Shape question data
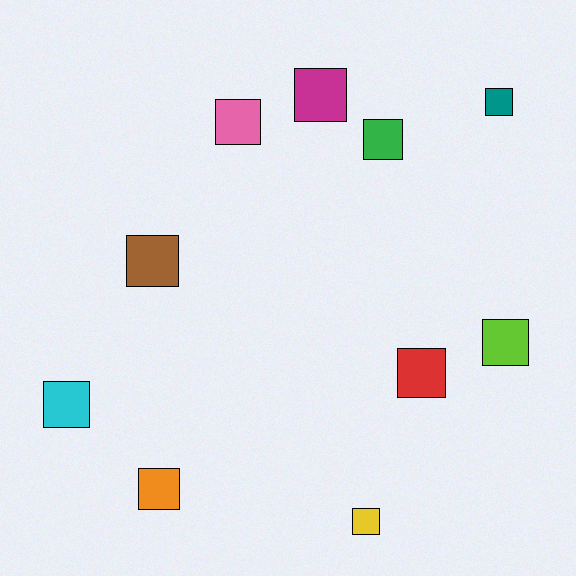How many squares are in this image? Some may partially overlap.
There are 10 squares.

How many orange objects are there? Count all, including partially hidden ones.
There is 1 orange object.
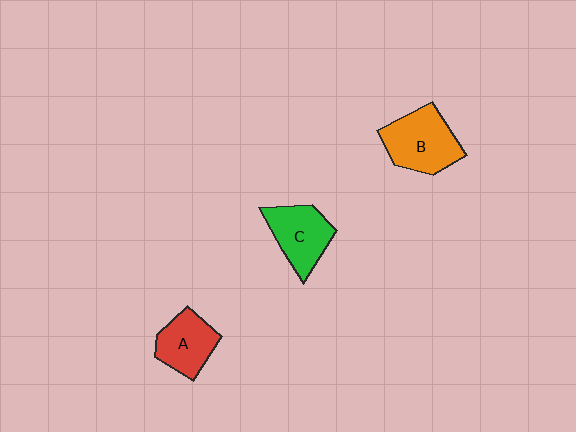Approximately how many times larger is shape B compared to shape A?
Approximately 1.3 times.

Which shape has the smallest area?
Shape A (red).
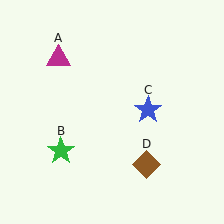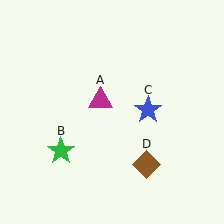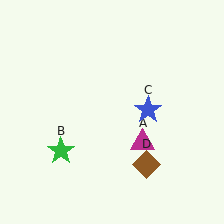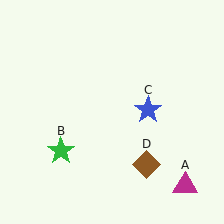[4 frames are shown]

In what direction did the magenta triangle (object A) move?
The magenta triangle (object A) moved down and to the right.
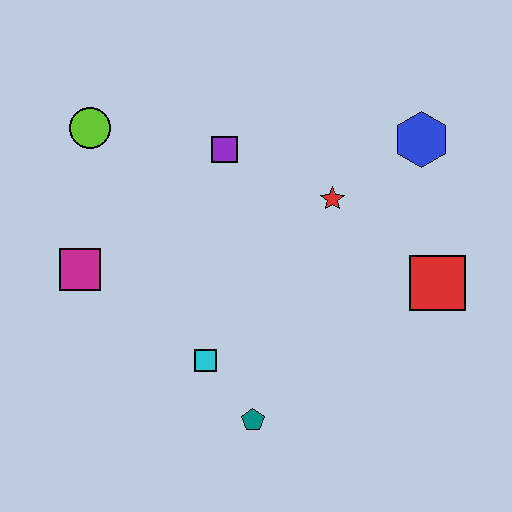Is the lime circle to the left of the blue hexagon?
Yes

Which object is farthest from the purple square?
The teal pentagon is farthest from the purple square.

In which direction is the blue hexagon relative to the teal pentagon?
The blue hexagon is above the teal pentagon.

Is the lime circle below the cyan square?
No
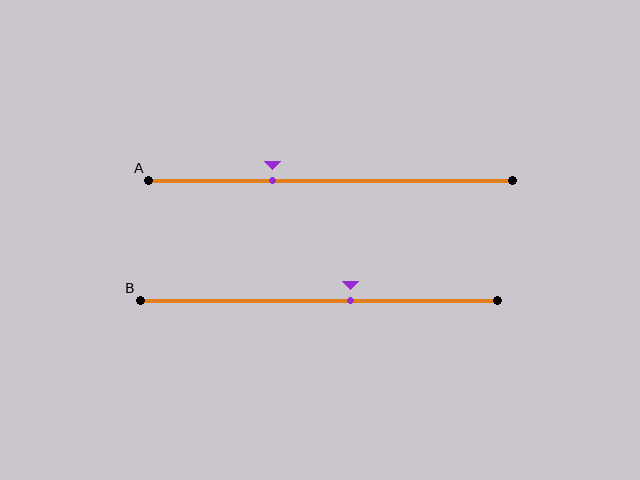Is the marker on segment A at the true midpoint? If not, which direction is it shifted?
No, the marker on segment A is shifted to the left by about 16% of the segment length.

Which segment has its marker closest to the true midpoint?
Segment B has its marker closest to the true midpoint.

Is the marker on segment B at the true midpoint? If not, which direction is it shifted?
No, the marker on segment B is shifted to the right by about 9% of the segment length.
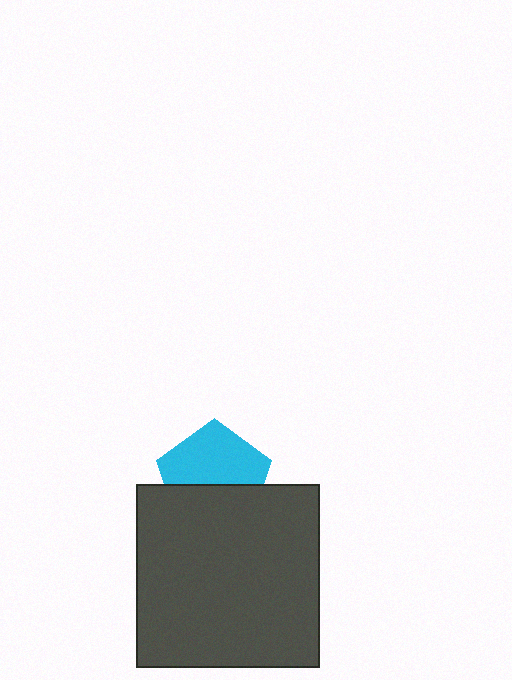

# [WRITTEN PROBLEM]
Every record must be copied exactly, with the pictures left out.

# [OUTPUT FOR THIS EXERCISE]
How many squares are in this image? Some may partially overlap.
There are 10 squares.

How many orange objects are there? Count all, including partially hidden ones.
There is 1 orange object.
Approximately how many times larger is shape B compared to shape A?
Approximately 1.3 times.

Which shape has the smallest area?
Shape A (red).
[4 frames are shown]

In what direction did the magenta triangle (object A) move?
The magenta triangle (object A) moved down and to the right.
Is the lime circle to the left of the blue hexagon?
Yes

Which object is farthest from the purple square?
The teal pentagon is farthest from the purple square.

In which direction is the blue hexagon relative to the teal pentagon?
The blue hexagon is above the teal pentagon.

Is the lime circle below the cyan square?
No
Is the marker on segment A at the true midpoint? If not, which direction is it shifted?
No, the marker on segment A is shifted to the left by about 16% of the segment length.

Which segment has its marker closest to the true midpoint?
Segment B has its marker closest to the true midpoint.

Is the marker on segment B at the true midpoint? If not, which direction is it shifted?
No, the marker on segment B is shifted to the right by about 9% of the segment length.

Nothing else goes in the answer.